Rewrite only the records starting at the line that contains "desks visible in the scene */" and ending at the line that contains "141,205 -> 215,257", both included, keeping the requests as they are and scaling every bounding-box coordinate in the answers by 0.4, rounded to a whole number with halves going up. Leave the pictures out.

* _INFORMATION PROVIDED_
· · ·

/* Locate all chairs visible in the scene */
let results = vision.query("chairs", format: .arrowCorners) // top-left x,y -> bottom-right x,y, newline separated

· · ·

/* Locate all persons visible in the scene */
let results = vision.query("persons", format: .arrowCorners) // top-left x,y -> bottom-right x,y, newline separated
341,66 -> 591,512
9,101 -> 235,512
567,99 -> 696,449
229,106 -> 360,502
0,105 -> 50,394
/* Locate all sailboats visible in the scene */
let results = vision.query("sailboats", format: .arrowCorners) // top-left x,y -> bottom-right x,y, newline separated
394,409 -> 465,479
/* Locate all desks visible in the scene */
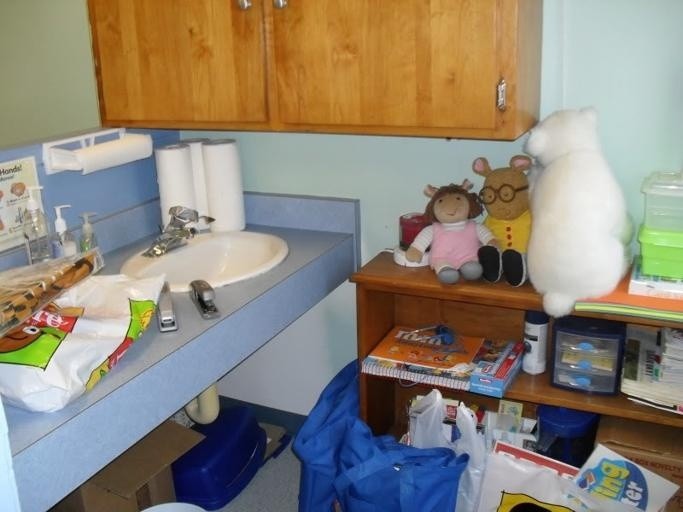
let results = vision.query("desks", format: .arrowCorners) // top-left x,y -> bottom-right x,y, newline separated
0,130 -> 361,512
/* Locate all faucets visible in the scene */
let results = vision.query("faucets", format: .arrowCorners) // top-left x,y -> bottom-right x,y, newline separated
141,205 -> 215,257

· · ·

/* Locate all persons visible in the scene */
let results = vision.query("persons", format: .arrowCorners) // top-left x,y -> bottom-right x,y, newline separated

· · ·

* _SOLUTION FOR THIS PROBLEM_
/* Locate all desks visible in the scene */
let results = vision.query("desks", format: .arrowCorners) // top-left x,y -> bottom-right x,y, newline separated
0,52 -> 144,205
/* Locate all faucets visible in the scene */
let results = vision.query("faucets", format: .arrowCorners) // top-left x,y -> bottom-right x,y, newline separated
56,82 -> 86,103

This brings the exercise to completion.